INFORMATION SHOWN:
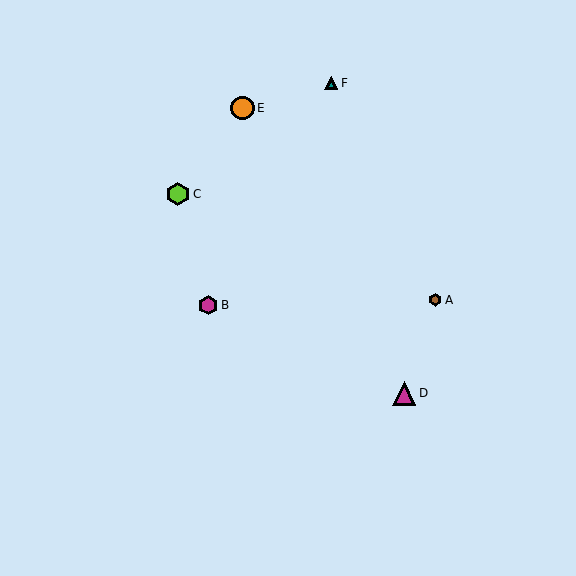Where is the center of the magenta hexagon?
The center of the magenta hexagon is at (208, 305).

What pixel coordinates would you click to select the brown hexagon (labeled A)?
Click at (435, 300) to select the brown hexagon A.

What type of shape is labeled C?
Shape C is a lime hexagon.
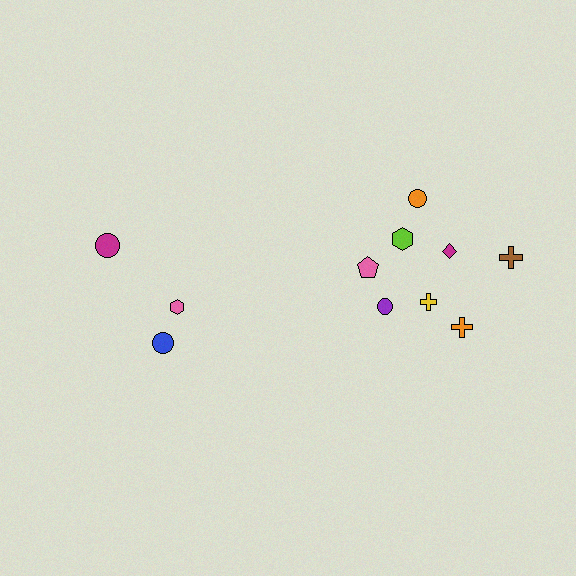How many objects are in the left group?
There are 3 objects.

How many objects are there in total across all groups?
There are 11 objects.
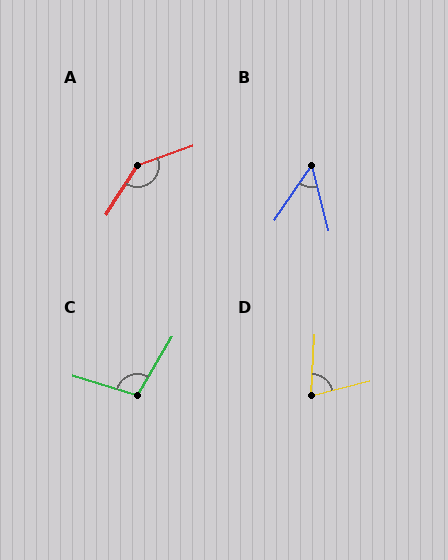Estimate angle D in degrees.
Approximately 73 degrees.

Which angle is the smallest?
B, at approximately 49 degrees.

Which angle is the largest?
A, at approximately 141 degrees.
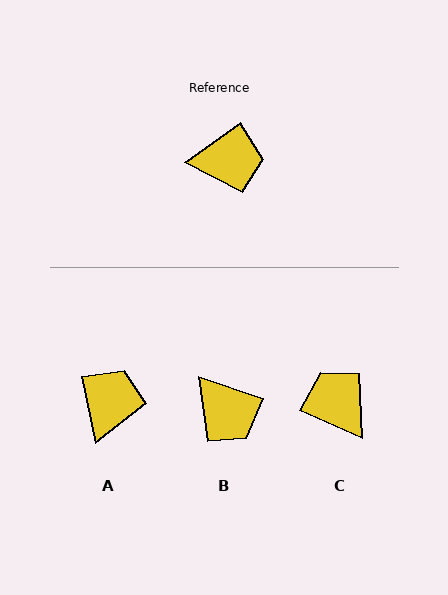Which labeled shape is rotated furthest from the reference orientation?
C, about 120 degrees away.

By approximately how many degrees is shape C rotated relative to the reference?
Approximately 120 degrees counter-clockwise.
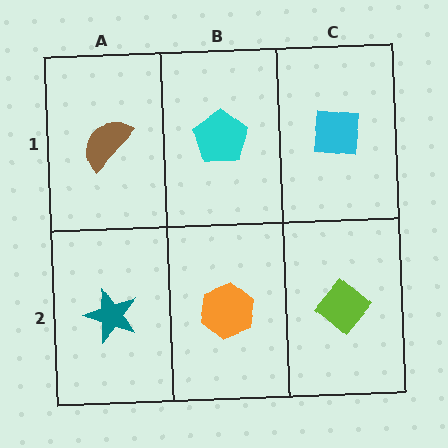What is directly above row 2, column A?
A brown semicircle.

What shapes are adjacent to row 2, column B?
A cyan pentagon (row 1, column B), a teal star (row 2, column A), a lime diamond (row 2, column C).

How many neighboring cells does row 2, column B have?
3.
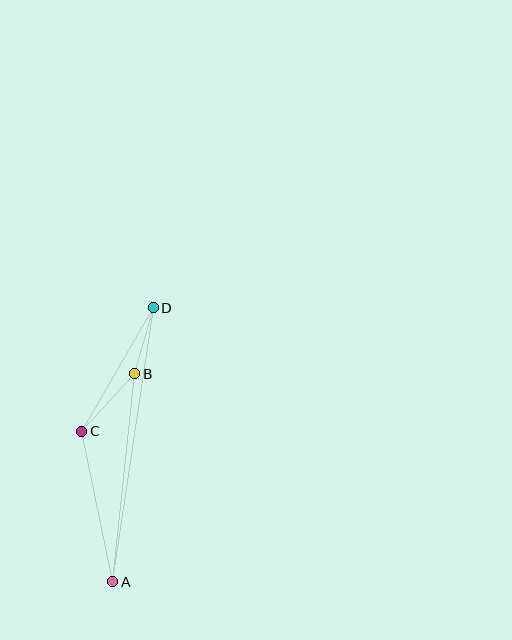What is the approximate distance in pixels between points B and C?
The distance between B and C is approximately 78 pixels.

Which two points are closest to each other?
Points B and D are closest to each other.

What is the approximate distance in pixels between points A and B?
The distance between A and B is approximately 209 pixels.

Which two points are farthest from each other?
Points A and D are farthest from each other.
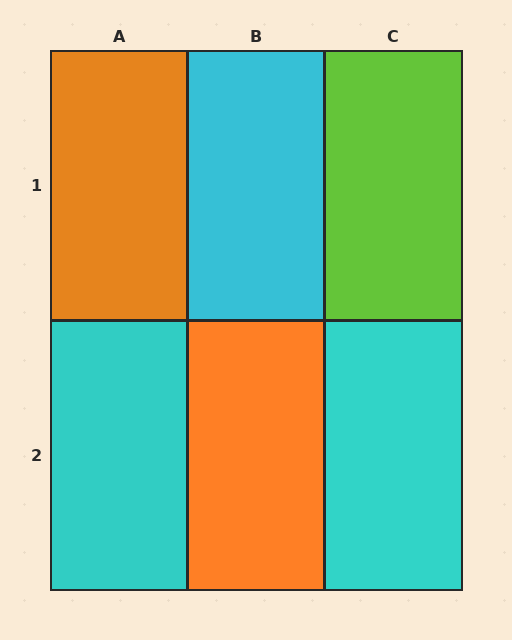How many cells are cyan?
3 cells are cyan.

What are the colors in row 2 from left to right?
Cyan, orange, cyan.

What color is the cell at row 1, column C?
Lime.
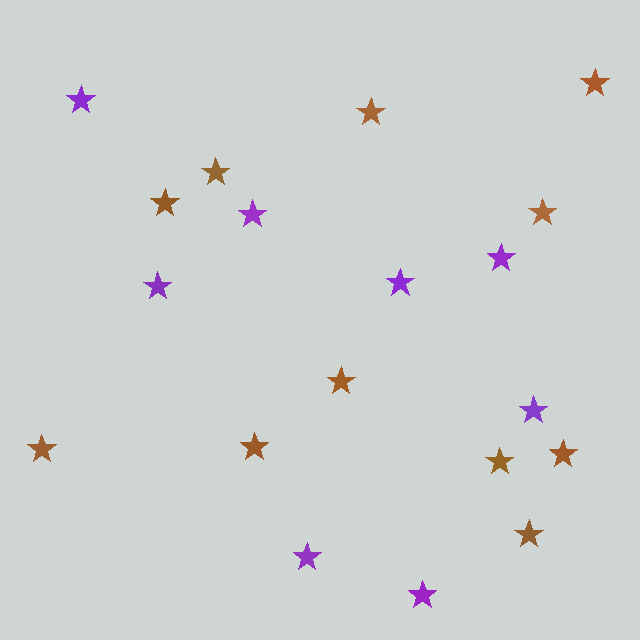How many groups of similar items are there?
There are 2 groups: one group of purple stars (8) and one group of brown stars (11).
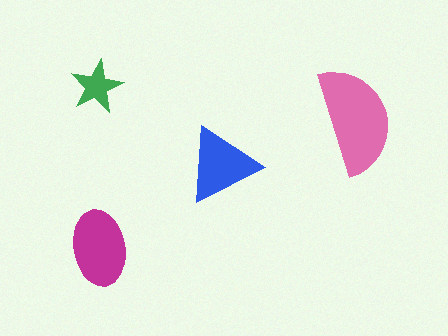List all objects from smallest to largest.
The green star, the blue triangle, the magenta ellipse, the pink semicircle.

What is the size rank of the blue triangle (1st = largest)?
3rd.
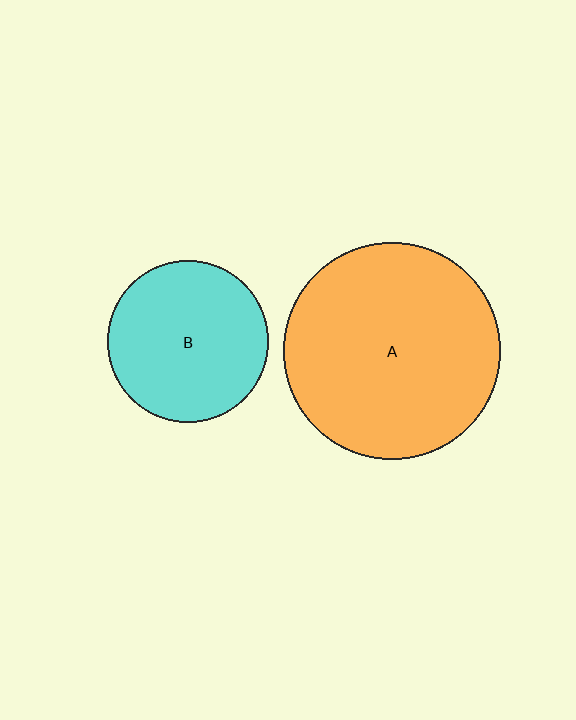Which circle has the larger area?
Circle A (orange).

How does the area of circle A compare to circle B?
Approximately 1.8 times.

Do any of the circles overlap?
No, none of the circles overlap.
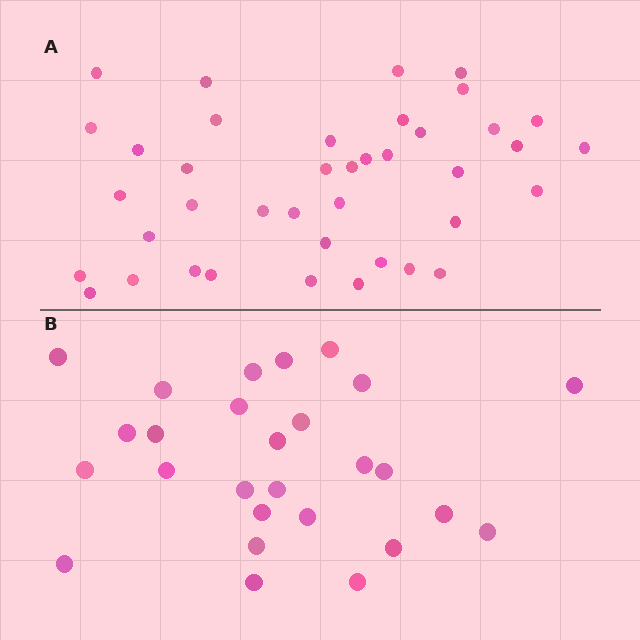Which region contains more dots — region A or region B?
Region A (the top region) has more dots.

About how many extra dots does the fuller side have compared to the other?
Region A has approximately 15 more dots than region B.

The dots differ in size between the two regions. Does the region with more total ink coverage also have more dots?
No. Region B has more total ink coverage because its dots are larger, but region A actually contains more individual dots. Total area can be misleading — the number of items is what matters here.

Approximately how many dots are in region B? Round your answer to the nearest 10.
About 30 dots. (The exact count is 27, which rounds to 30.)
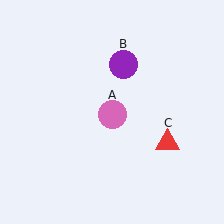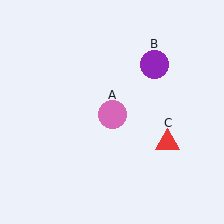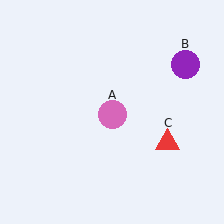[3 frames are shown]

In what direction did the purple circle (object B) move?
The purple circle (object B) moved right.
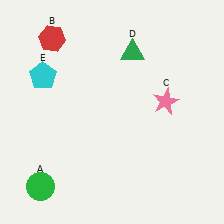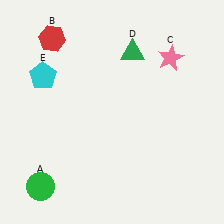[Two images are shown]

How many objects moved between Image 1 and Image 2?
1 object moved between the two images.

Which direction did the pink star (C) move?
The pink star (C) moved up.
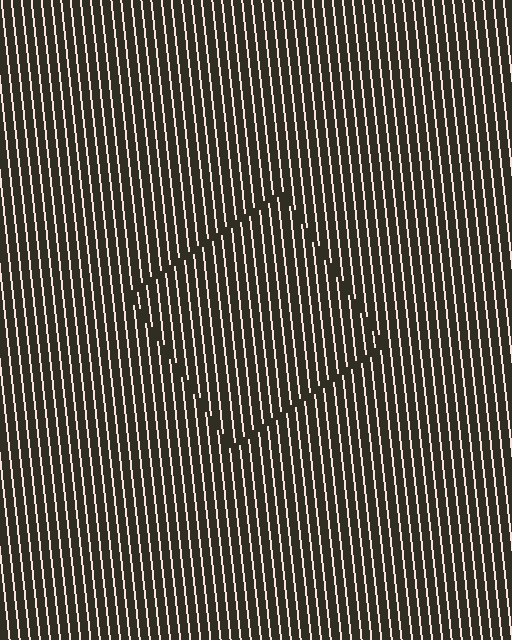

TRY IT: Copy every record above exactly, leaving out the pictures.

OUTPUT OF THE EXERCISE:
Where is the center of the magenta hexagon?
The center of the magenta hexagon is at (208, 305).

What pixel coordinates would you click to select the brown hexagon (labeled A)?
Click at (435, 300) to select the brown hexagon A.

What type of shape is labeled C?
Shape C is a lime hexagon.
How many objects are in the left group?
There are 3 objects.

How many objects are there in total across all groups?
There are 11 objects.
Estimate angle D in degrees.
Approximately 73 degrees.

Which angle is the smallest?
B, at approximately 49 degrees.

Which angle is the largest?
A, at approximately 141 degrees.
Which labeled shape is rotated furthest from the reference orientation?
C, about 120 degrees away.

By approximately how many degrees is shape C rotated relative to the reference?
Approximately 120 degrees counter-clockwise.
What is directly above row 2, column A?
A brown semicircle.

What shapes are adjacent to row 2, column B?
A cyan pentagon (row 1, column B), a teal star (row 2, column A), a lime diamond (row 2, column C).

How many neighboring cells does row 2, column B have?
3.
What is the approximate distance in pixels between points B and C?
The distance between B and C is approximately 78 pixels.

Which two points are closest to each other?
Points B and D are closest to each other.

What is the approximate distance in pixels between points A and B?
The distance between A and B is approximately 209 pixels.

Which two points are farthest from each other?
Points A and D are farthest from each other.
How many cells are cyan?
3 cells are cyan.

What are the colors in row 2 from left to right?
Cyan, orange, cyan.

What color is the cell at row 1, column C?
Lime.
How many groups of similar items are there?
There are 2 groups: one group of purple stars (8) and one group of brown stars (11).
List all objects from smallest to largest.
The green star, the blue triangle, the magenta ellipse, the pink semicircle.

What is the size rank of the blue triangle (1st = largest)?
3rd.
Which circle has the larger area?
Circle A (orange).

How does the area of circle A compare to circle B?
Approximately 1.8 times.

Do any of the circles overlap?
No, none of the circles overlap.
Which region contains more dots — region A or region B?
Region A (the top region) has more dots.

About how many extra dots does the fuller side have compared to the other?
Region A has approximately 15 more dots than region B.

The dots differ in size between the two regions. Does the region with more total ink coverage also have more dots?
No. Region B has more total ink coverage because its dots are larger, but region A actually contains more individual dots. Total area can be misleading — the number of items is what matters here.

Approximately how many dots are in region B? Round your answer to the nearest 10.
About 30 dots. (The exact count is 27, which rounds to 30.)
[3 frames are shown]

In what direction did the purple circle (object B) move?
The purple circle (object B) moved right.
[Two images are shown]

How many objects moved between Image 1 and Image 2?
1 object moved between the two images.

Which direction did the pink star (C) move?
The pink star (C) moved up.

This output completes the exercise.